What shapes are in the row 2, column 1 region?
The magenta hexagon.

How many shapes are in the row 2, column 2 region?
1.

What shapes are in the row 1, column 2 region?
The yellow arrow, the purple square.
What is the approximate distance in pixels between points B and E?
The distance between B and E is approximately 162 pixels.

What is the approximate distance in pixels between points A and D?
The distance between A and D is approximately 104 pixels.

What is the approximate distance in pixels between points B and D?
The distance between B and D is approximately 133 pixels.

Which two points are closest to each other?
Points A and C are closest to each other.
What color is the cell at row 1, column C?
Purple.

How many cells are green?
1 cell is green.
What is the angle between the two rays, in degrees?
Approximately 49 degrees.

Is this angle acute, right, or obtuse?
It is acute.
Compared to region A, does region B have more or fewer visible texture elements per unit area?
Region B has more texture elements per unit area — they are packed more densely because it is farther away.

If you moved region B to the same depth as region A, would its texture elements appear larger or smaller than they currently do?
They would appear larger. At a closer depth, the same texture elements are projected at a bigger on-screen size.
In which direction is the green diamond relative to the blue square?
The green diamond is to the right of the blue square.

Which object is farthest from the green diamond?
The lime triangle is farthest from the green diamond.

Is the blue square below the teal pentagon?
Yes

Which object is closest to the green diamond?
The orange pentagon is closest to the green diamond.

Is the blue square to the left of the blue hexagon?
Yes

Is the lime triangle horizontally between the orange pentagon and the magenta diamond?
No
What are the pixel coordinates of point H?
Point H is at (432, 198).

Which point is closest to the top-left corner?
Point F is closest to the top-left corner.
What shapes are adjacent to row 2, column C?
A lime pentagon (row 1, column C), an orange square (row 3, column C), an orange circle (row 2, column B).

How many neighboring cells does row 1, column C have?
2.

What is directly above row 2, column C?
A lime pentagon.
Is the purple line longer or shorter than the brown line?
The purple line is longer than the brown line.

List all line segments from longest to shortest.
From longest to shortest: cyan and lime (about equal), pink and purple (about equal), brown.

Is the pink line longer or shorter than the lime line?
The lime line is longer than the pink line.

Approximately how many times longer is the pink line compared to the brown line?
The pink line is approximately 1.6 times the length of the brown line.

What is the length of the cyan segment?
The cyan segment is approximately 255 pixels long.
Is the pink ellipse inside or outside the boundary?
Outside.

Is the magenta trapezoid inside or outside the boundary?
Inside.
______________________________
*Work instructions*
The data above, all of it, needs to be output exactly as written.

*Exercise response*
What shapes are in the row 2, column 1 region?
The magenta hexagon.

How many shapes are in the row 2, column 2 region?
1.

What shapes are in the row 1, column 2 region?
The yellow arrow, the purple square.
What is the approximate distance in pixels between points B and E?
The distance between B and E is approximately 162 pixels.

What is the approximate distance in pixels between points A and D?
The distance between A and D is approximately 104 pixels.

What is the approximate distance in pixels between points B and D?
The distance between B and D is approximately 133 pixels.

Which two points are closest to each other?
Points A and C are closest to each other.
What color is the cell at row 1, column C?
Purple.

How many cells are green?
1 cell is green.
What is the angle between the two rays, in degrees?
Approximately 49 degrees.

Is this angle acute, right, or obtuse?
It is acute.
Compared to region A, does region B have more or fewer visible texture elements per unit area?
Region B has more texture elements per unit area — they are packed more densely because it is farther away.

If you moved region B to the same depth as region A, would its texture elements appear larger or smaller than they currently do?
They would appear larger. At a closer depth, the same texture elements are projected at a bigger on-screen size.
In which direction is the green diamond relative to the blue square?
The green diamond is to the right of the blue square.

Which object is farthest from the green diamond?
The lime triangle is farthest from the green diamond.

Is the blue square below the teal pentagon?
Yes

Which object is closest to the green diamond?
The orange pentagon is closest to the green diamond.

Is the blue square to the left of the blue hexagon?
Yes

Is the lime triangle horizontally between the orange pentagon and the magenta diamond?
No
What are the pixel coordinates of point H?
Point H is at (432, 198).

Which point is closest to the top-left corner?
Point F is closest to the top-left corner.
What shapes are adjacent to row 2, column C?
A lime pentagon (row 1, column C), an orange square (row 3, column C), an orange circle (row 2, column B).

How many neighboring cells does row 1, column C have?
2.

What is directly above row 2, column C?
A lime pentagon.
Is the purple line longer or shorter than the brown line?
The purple line is longer than the brown line.

List all line segments from longest to shortest.
From longest to shortest: cyan and lime (about equal), pink and purple (about equal), brown.

Is the pink line longer or shorter than the lime line?
The lime line is longer than the pink line.

Approximately how many times longer is the pink line compared to the brown line?
The pink line is approximately 1.6 times the length of the brown line.

What is the length of the cyan segment?
The cyan segment is approximately 255 pixels long.
Is the pink ellipse inside or outside the boundary?
Outside.

Is the magenta trapezoid inside or outside the boundary?
Inside.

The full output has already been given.